WHAT YOU HAVE TO DO: Return only that part of the material below which starts with the line containing "How many cells are lime?" and goes on through the line containing "How many shapes are inside the boundary?", restated exactly.

DATA EXTRACTS:
────────
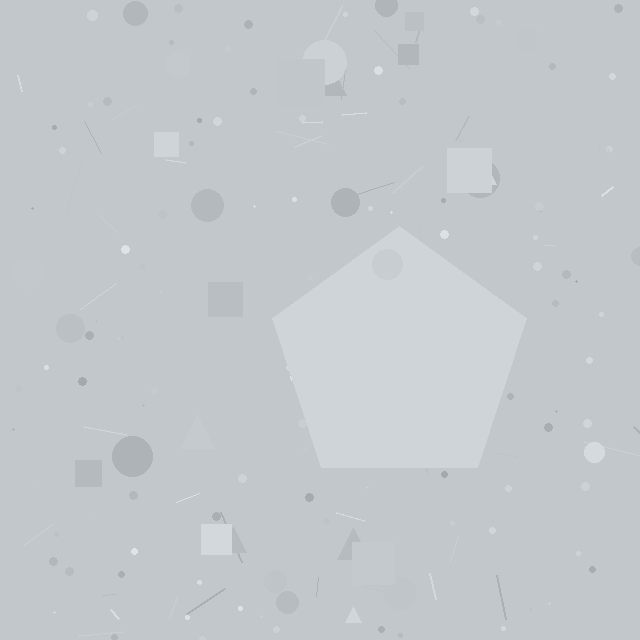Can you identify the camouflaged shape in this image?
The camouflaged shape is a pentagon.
────────
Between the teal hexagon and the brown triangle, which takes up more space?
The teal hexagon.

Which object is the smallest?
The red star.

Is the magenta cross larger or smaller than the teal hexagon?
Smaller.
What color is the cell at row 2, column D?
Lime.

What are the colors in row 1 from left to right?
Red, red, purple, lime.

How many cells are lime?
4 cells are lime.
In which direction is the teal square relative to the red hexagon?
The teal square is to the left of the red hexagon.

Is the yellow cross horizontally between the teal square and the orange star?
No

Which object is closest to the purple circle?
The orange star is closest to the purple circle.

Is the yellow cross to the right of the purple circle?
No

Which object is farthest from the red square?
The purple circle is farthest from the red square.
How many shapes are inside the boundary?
────────
TASK SOLUTION:
How many cells are lime?
4 cells are lime.
In which direction is the teal square relative to the red hexagon?
The teal square is to the left of the red hexagon.

Is the yellow cross horizontally between the teal square and the orange star?
No

Which object is closest to the purple circle?
The orange star is closest to the purple circle.

Is the yellow cross to the right of the purple circle?
No

Which object is farthest from the red square?
The purple circle is farthest from the red square.
How many shapes are inside the boundary?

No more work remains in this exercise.